§ DATA SECTION
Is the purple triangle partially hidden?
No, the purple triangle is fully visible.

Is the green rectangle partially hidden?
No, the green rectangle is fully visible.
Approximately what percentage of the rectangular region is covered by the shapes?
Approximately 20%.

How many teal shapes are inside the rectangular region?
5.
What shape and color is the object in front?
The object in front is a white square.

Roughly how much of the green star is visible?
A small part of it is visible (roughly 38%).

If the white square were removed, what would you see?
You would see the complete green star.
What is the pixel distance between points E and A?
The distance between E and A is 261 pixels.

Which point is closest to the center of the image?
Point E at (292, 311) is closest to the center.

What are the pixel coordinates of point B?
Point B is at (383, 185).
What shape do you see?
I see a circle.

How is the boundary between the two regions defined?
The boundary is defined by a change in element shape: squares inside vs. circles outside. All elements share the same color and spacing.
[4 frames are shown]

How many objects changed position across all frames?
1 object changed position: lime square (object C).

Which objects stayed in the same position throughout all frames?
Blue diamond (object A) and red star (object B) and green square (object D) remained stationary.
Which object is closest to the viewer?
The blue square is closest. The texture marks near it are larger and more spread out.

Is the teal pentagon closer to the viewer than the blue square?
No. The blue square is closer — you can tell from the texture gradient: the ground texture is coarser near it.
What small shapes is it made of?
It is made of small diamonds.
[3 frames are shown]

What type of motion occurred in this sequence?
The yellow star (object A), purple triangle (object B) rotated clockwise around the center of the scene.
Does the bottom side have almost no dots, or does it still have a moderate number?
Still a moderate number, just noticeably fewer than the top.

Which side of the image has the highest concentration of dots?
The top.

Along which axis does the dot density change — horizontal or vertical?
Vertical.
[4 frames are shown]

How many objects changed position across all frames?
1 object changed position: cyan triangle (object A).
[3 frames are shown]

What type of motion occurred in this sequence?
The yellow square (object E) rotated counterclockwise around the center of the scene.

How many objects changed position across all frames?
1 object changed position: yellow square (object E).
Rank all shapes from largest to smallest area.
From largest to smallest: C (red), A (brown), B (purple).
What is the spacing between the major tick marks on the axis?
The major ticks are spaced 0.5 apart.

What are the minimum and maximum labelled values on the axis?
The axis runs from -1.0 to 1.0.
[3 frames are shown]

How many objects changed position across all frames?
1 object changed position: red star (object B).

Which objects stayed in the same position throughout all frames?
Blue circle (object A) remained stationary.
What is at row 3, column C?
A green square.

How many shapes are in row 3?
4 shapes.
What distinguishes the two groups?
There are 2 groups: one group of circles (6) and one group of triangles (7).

§ EXERCISE OBJECTIVE
Retype all of the data shown above, word for word.

§ FULL OUTPUT
Is the purple triangle partially hidden?
No, the purple triangle is fully visible.

Is the green rectangle partially hidden?
No, the green rectangle is fully visible.
Approximately what percentage of the rectangular region is covered by the shapes?
Approximately 20%.

How many teal shapes are inside the rectangular region?
5.
What shape and color is the object in front?
The object in front is a white square.

Roughly how much of the green star is visible?
A small part of it is visible (roughly 38%).

If the white square were removed, what would you see?
You would see the complete green star.
What is the pixel distance between points E and A?
The distance between E and A is 261 pixels.

Which point is closest to the center of the image?
Point E at (292, 311) is closest to the center.

What are the pixel coordinates of point B?
Point B is at (383, 185).
What shape do you see?
I see a circle.

How is the boundary between the two regions defined?
The boundary is defined by a change in element shape: squares inside vs. circles outside. All elements share the same color and spacing.
[4 frames are shown]

How many objects changed position across all frames?
1 object changed position: lime square (object C).

Which objects stayed in the same position throughout all frames?
Blue diamond (object A) and red star (object B) and green square (object D) remained stationary.
Which object is closest to the viewer?
The blue square is closest. The texture marks near it are larger and more spread out.

Is the teal pentagon closer to the viewer than the blue square?
No. The blue square is closer — you can tell from the texture gradient: the ground texture is coarser near it.
What small shapes is it made of?
It is made of small diamonds.
[3 frames are shown]

What type of motion occurred in this sequence?
The yellow star (object A), purple triangle (object B) rotated clockwise around the center of the scene.
Does the bottom side have almost no dots, or does it still have a moderate number?
Still a moderate number, just noticeably fewer than the top.

Which side of the image has the highest concentration of dots?
The top.

Along which axis does the dot density change — horizontal or vertical?
Vertical.
[4 frames are shown]

How many objects changed position across all frames?
1 object changed position: cyan triangle (object A).
[3 frames are shown]

What type of motion occurred in this sequence?
The yellow square (object E) rotated counterclockwise around the center of the scene.

How many objects changed position across all frames?
1 object changed position: yellow square (object E).
Rank all shapes from largest to smallest area.
From largest to smallest: C (red), A (brown), B (purple).
What is the spacing between the major tick marks on the axis?
The major ticks are spaced 0.5 apart.

What are the minimum and maximum labelled values on the axis?
The axis runs from -1.0 to 1.0.
[3 frames are shown]

How many objects changed position across all frames?
1 object changed position: red star (object B).

Which objects stayed in the same position throughout all frames?
Blue circle (object A) remained stationary.
What is at row 3, column C?
A green square.

How many shapes are in row 3?
4 shapes.
What distinguishes the two groups?
There are 2 groups: one group of circles (6) and one group of triangles (7).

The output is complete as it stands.